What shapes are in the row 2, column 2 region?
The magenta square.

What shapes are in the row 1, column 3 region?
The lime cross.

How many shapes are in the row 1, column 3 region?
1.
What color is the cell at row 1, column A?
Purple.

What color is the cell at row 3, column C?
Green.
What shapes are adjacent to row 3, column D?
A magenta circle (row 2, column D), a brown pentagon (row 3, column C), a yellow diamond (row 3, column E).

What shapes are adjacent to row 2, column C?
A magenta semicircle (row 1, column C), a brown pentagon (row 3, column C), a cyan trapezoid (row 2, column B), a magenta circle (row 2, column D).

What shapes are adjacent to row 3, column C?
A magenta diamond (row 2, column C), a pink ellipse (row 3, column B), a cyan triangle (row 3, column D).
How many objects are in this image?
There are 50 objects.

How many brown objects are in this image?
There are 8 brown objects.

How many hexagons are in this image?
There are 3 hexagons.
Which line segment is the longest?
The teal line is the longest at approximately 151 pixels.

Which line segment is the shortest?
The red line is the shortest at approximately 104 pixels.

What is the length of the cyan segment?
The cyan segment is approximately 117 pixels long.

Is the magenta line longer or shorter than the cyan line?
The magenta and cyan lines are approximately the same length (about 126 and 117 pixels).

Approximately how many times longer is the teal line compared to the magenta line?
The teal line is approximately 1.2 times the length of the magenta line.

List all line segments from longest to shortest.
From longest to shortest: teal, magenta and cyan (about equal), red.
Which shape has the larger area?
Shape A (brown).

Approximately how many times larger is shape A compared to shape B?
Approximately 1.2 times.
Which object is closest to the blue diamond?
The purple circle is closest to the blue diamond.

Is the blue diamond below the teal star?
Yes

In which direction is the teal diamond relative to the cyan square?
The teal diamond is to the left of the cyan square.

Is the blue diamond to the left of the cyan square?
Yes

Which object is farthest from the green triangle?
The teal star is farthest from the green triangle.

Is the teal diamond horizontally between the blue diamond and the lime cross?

- [Exercise prompt]:
With both ends included, please retype exactly the lines from the line containing "Which object is closest to the blue diamond?" to the final line of the data.

- [Completed task]:
Which object is closest to the blue diamond?
The purple circle is closest to the blue diamond.

Is the blue diamond below the teal star?
Yes

In which direction is the teal diamond relative to the cyan square?
The teal diamond is to the left of the cyan square.

Is the blue diamond to the left of the cyan square?
Yes

Which object is farthest from the green triangle?
The teal star is farthest from the green triangle.

Is the teal diamond horizontally between the blue diamond and the lime cross?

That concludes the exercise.